Geometry question dataset rows
____
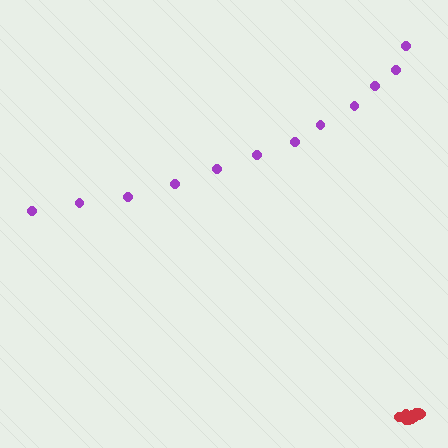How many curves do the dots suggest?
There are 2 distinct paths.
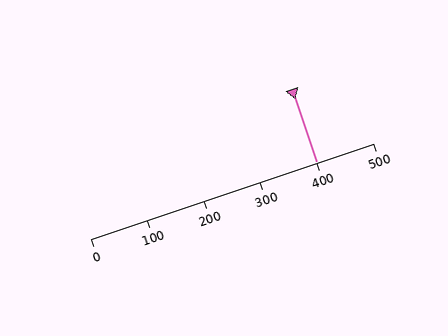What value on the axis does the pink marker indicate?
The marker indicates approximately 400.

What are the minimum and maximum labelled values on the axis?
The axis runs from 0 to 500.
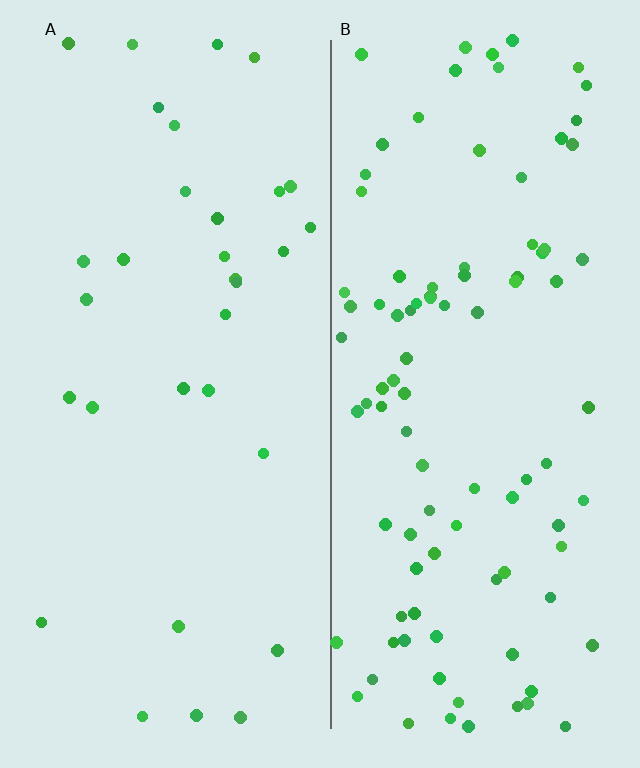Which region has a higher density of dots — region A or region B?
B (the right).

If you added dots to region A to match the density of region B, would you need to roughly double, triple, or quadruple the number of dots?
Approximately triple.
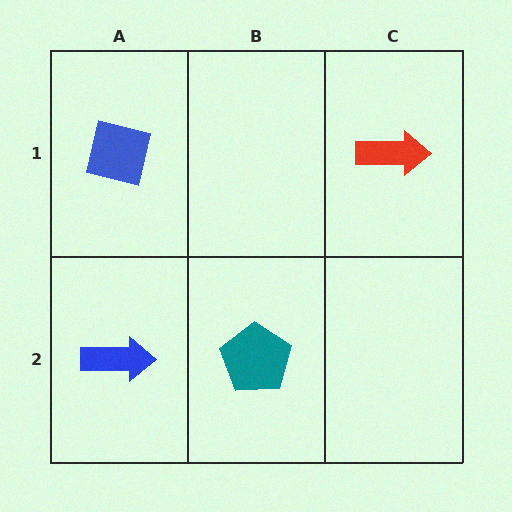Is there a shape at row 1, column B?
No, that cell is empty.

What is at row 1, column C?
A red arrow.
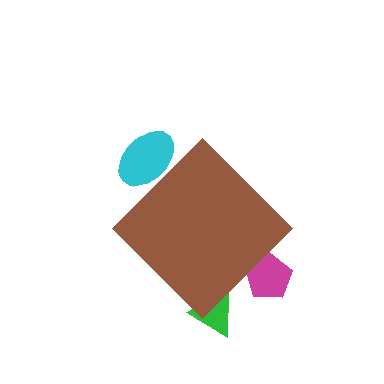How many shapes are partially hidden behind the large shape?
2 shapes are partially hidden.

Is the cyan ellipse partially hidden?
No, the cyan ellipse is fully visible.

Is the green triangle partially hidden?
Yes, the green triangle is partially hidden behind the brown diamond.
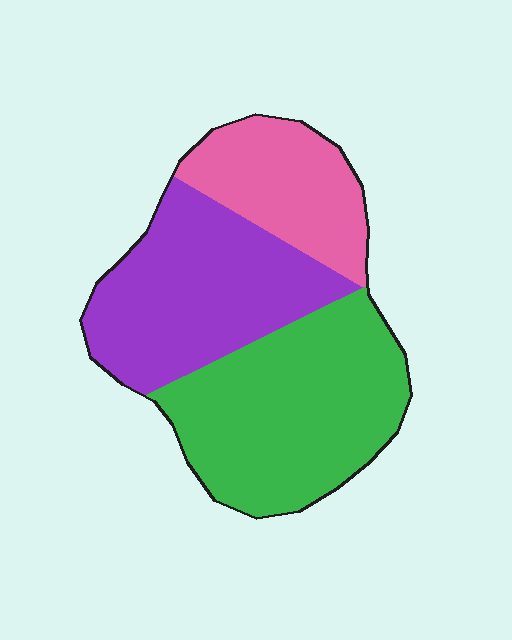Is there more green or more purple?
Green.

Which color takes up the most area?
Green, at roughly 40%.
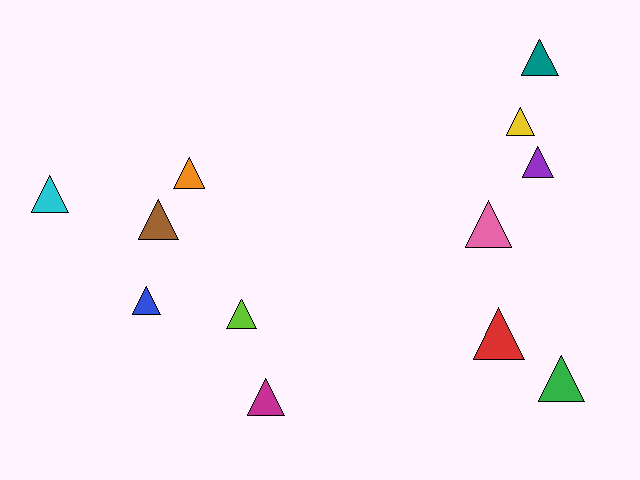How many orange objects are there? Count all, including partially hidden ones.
____
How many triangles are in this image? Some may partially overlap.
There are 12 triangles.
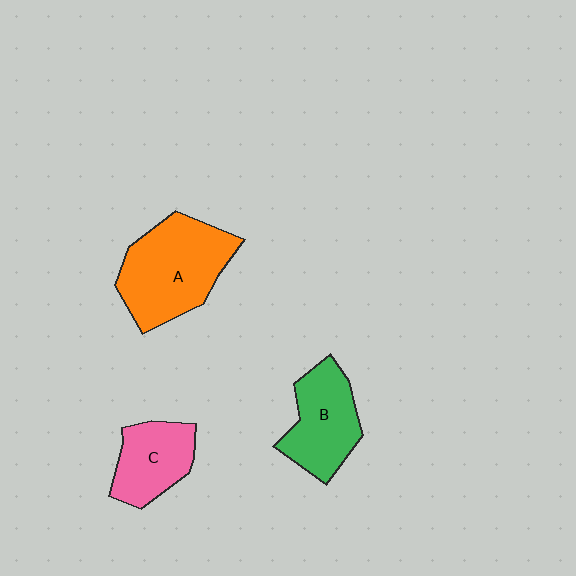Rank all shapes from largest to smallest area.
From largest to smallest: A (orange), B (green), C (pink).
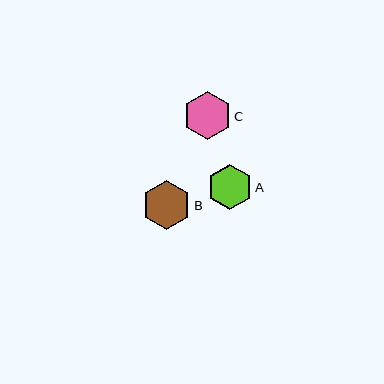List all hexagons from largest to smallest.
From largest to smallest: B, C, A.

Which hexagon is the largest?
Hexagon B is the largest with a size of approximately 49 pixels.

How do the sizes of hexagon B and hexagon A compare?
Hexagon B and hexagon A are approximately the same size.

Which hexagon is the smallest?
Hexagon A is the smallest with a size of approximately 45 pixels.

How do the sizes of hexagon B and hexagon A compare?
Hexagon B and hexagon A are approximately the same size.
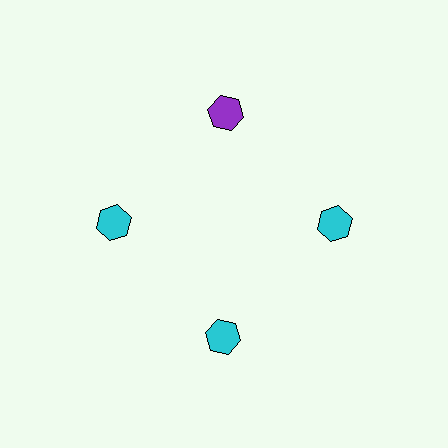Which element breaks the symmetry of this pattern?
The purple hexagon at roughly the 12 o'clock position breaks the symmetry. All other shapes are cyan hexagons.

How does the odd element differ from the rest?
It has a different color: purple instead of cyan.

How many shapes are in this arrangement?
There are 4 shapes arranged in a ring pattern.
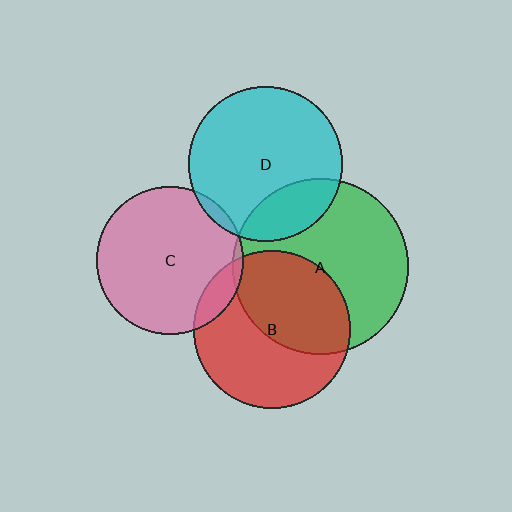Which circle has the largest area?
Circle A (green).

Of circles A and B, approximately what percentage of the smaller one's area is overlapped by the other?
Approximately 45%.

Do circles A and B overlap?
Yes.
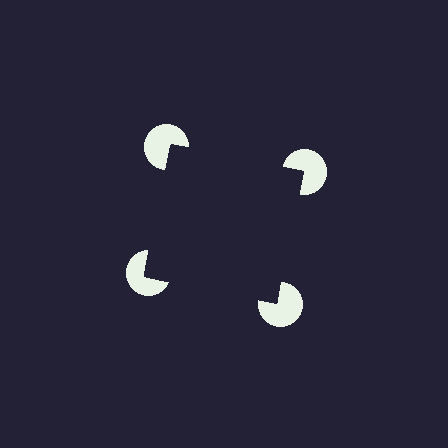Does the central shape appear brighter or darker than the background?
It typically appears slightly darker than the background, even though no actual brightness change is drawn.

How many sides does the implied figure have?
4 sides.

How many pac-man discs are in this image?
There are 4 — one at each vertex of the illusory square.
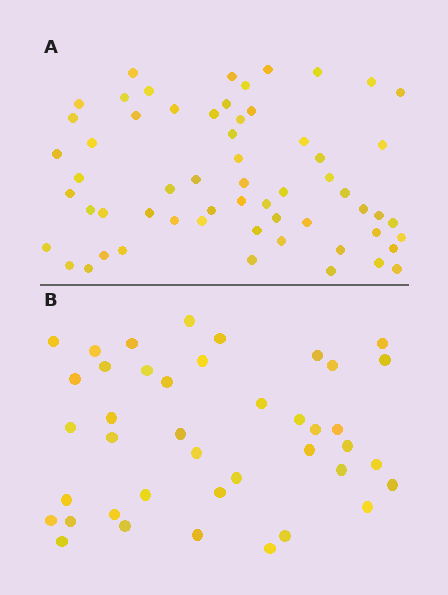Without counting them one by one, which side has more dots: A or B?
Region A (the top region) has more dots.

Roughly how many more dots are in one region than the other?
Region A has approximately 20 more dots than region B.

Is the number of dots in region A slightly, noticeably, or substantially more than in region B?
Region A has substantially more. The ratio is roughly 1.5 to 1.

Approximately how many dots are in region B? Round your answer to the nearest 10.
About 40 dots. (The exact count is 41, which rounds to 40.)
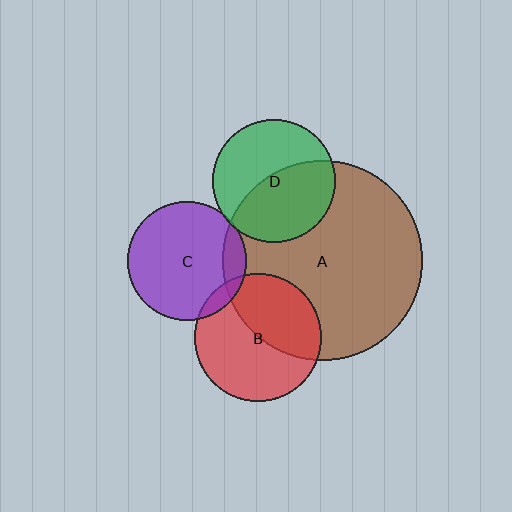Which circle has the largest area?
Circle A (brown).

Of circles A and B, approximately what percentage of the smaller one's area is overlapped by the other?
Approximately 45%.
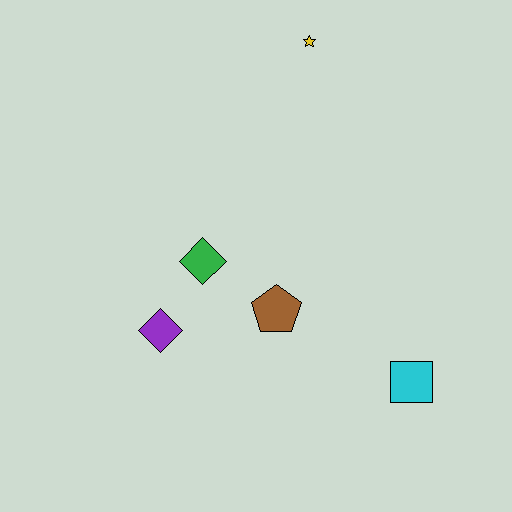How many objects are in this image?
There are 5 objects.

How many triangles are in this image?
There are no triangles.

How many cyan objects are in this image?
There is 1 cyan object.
____
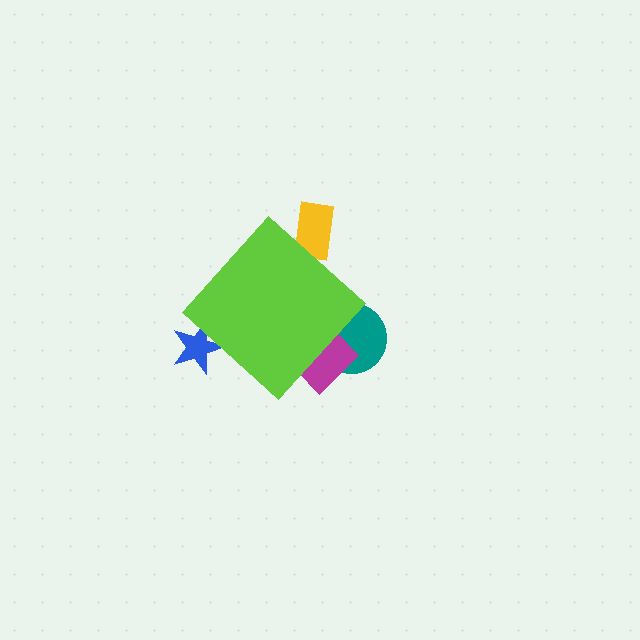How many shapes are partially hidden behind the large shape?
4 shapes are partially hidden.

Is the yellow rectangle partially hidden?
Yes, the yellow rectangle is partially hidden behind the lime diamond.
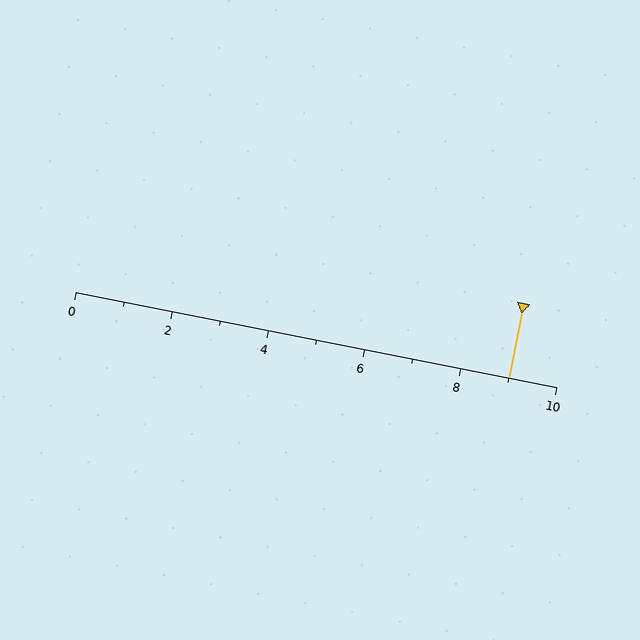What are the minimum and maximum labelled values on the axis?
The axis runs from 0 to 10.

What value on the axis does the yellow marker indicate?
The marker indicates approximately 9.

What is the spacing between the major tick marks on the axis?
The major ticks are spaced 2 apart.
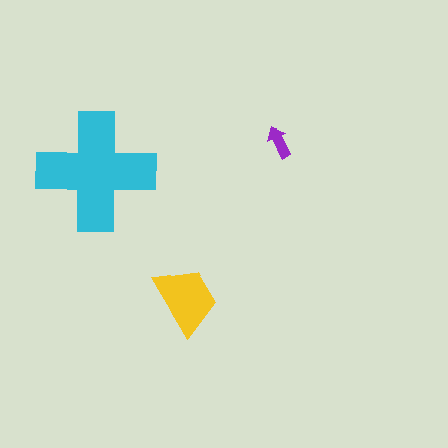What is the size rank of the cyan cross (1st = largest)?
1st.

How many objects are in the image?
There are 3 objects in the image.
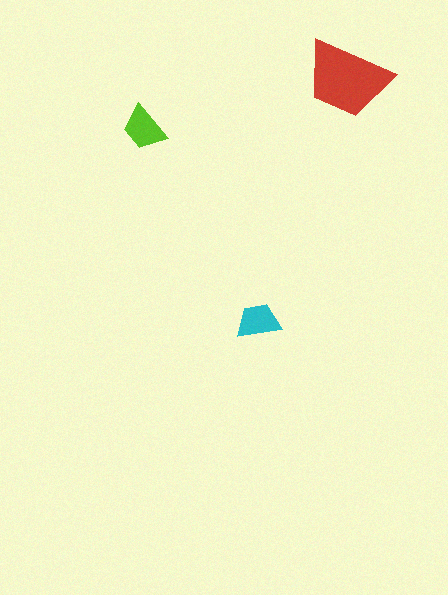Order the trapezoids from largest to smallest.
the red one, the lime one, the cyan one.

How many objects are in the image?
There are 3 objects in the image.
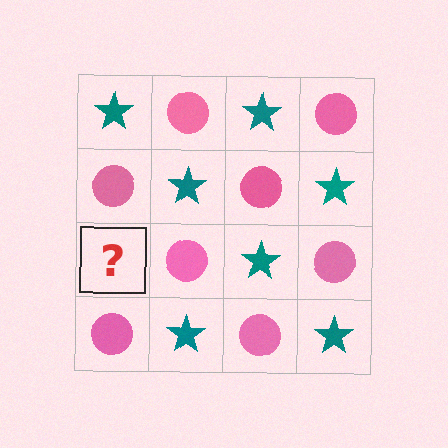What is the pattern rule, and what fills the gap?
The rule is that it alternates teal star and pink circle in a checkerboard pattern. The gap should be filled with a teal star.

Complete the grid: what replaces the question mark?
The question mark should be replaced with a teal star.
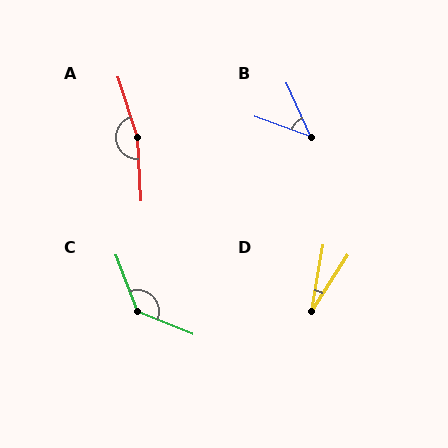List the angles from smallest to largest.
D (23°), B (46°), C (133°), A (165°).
____
* _TASK GOAL_: Copy exactly the stretch of lines that starts at the line holding "How many curves do the dots suggest?" and ends at the line holding "How many orange". Drop the pictures.

* _FULL RESPONSE_:
How many curves do the dots suggest?
There are 2 distinct paths.
What value on the axis does the pink marker indicate?
The marker indicates approximately 400.

What are the minimum and maximum labelled values on the axis?
The axis runs from 0 to 500.
Which region has a higher density of dots — region A or region B?
B (the right).

If you added dots to region A to match the density of region B, would you need to roughly double, triple, or quadruple the number of dots?
Approximately triple.
Is there a shape at row 1, column B?
No, that cell is empty.

What is at row 1, column C?
A red arrow.
How many shapes are partially hidden behind the large shape?
2 shapes are partially hidden.

Is the cyan ellipse partially hidden?
No, the cyan ellipse is fully visible.

Is the green triangle partially hidden?
Yes, the green triangle is partially hidden behind the brown diamond.
Is there more green or more purple?
Green.

Which color takes up the most area?
Green, at roughly 40%.
How many orange objects are there? Count all, including partially hidden ones.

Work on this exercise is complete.